Records for this exercise:
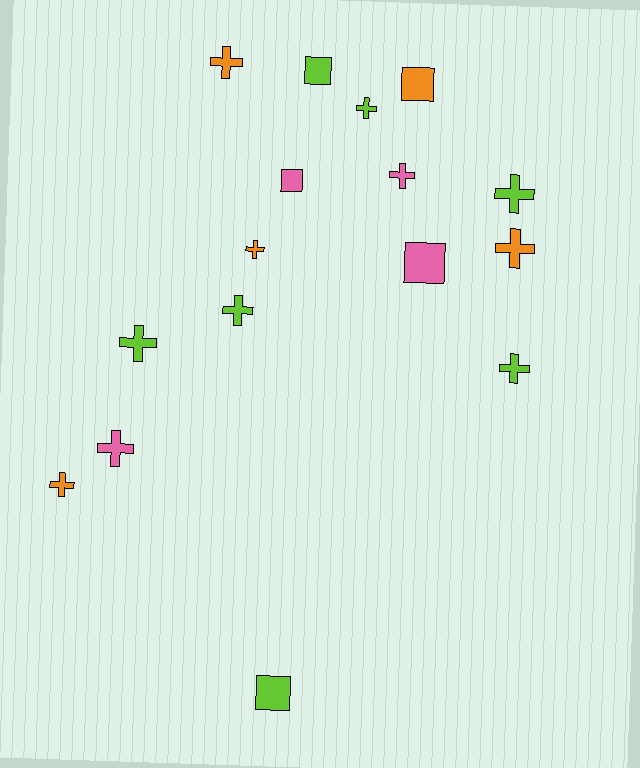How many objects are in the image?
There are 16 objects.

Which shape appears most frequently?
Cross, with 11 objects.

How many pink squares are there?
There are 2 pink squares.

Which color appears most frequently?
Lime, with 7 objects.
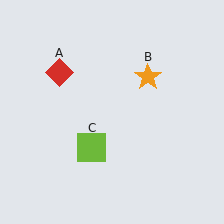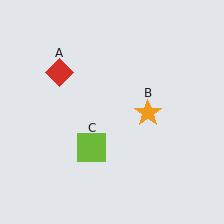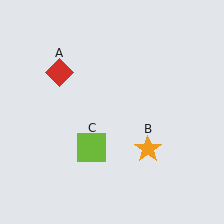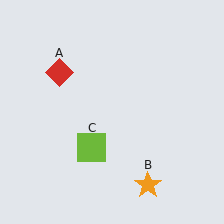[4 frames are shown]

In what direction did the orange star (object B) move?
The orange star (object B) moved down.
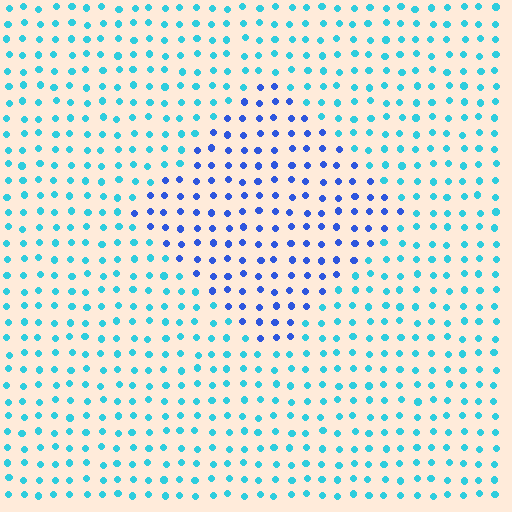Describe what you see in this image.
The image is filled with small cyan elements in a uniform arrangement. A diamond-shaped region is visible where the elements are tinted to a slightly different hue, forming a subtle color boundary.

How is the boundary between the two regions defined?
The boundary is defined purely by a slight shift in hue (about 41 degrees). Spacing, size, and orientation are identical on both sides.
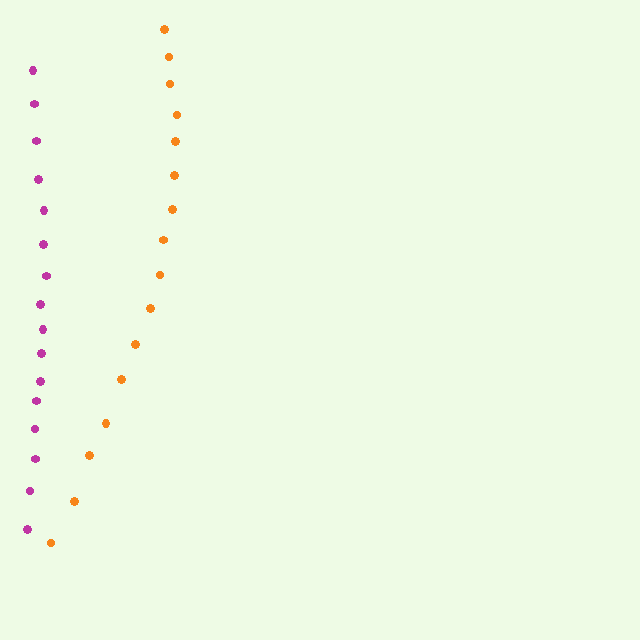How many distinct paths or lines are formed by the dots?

Work required:
Output the line containing "In what direction" and each line after it, through the end of the material, exactly as given. No pictures belong in the output.

Written answer:
In what direction did the orange star (object B) move?
The orange star (object B) moved down.
Describe what you see in this image.
The image is filled with small cyan elements in a uniform arrangement. A diamond-shaped region is visible where the elements are tinted to a slightly different hue, forming a subtle color boundary.

How is the boundary between the two regions defined?
The boundary is defined purely by a slight shift in hue (about 41 degrees). Spacing, size, and orientation are identical on both sides.
How many distinct paths or lines are formed by the dots?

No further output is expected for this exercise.